**Stated task**
Beginning with the line that contains "How many objects are in the image?", copy each subsequent line of the data below through the last one, including both ends but not the pictures.

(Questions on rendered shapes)
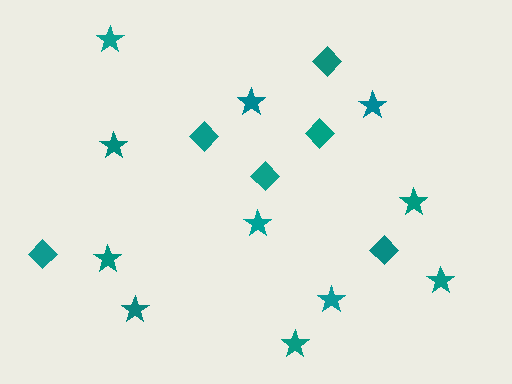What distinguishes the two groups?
There are 2 groups: one group of diamonds (6) and one group of stars (11).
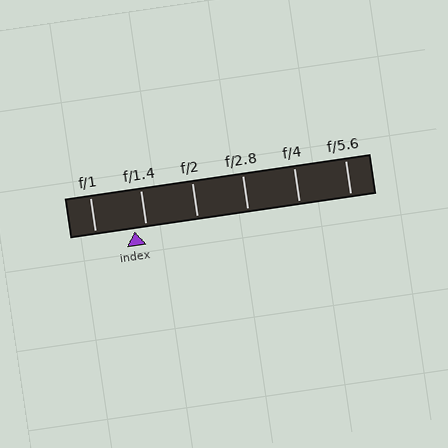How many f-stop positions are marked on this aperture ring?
There are 6 f-stop positions marked.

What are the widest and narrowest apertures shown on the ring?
The widest aperture shown is f/1 and the narrowest is f/5.6.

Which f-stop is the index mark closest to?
The index mark is closest to f/1.4.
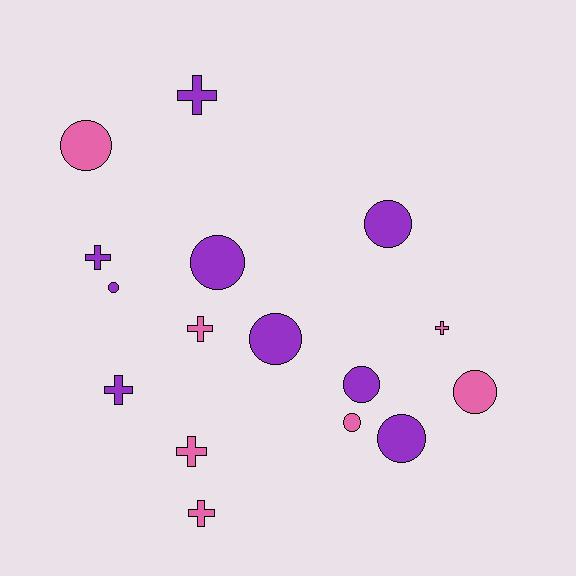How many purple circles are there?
There are 6 purple circles.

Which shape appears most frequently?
Circle, with 9 objects.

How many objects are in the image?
There are 16 objects.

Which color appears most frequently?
Purple, with 9 objects.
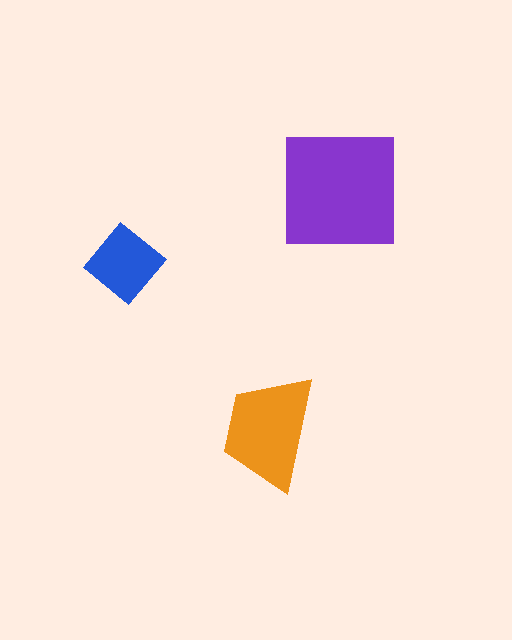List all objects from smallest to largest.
The blue diamond, the orange trapezoid, the purple square.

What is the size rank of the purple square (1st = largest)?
1st.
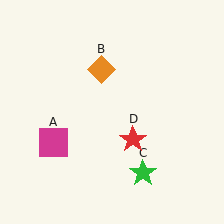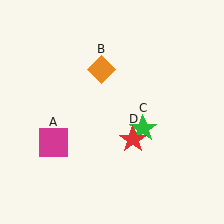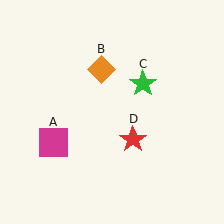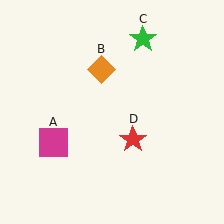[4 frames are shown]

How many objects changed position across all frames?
1 object changed position: green star (object C).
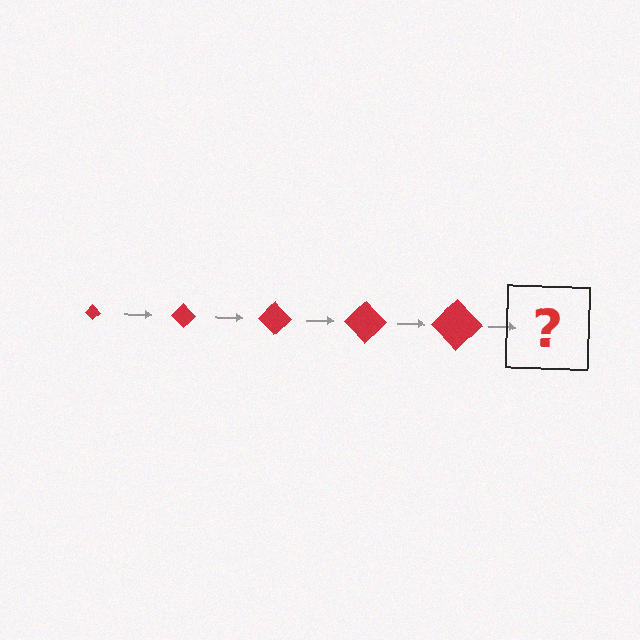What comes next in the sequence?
The next element should be a red diamond, larger than the previous one.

**Exercise result**
How many objects are in the image?
There are 16 objects.

Which color appears most frequently?
Purple, with 9 objects.
List all objects from smallest to largest.
The blue diamond, the orange trapezoid, the purple square.

What is the size rank of the purple square (1st = largest)?
1st.
[4 frames are shown]

How many objects changed position across all frames?
1 object changed position: green star (object C).
What comes next in the sequence?
The next element should be a red diamond, larger than the previous one.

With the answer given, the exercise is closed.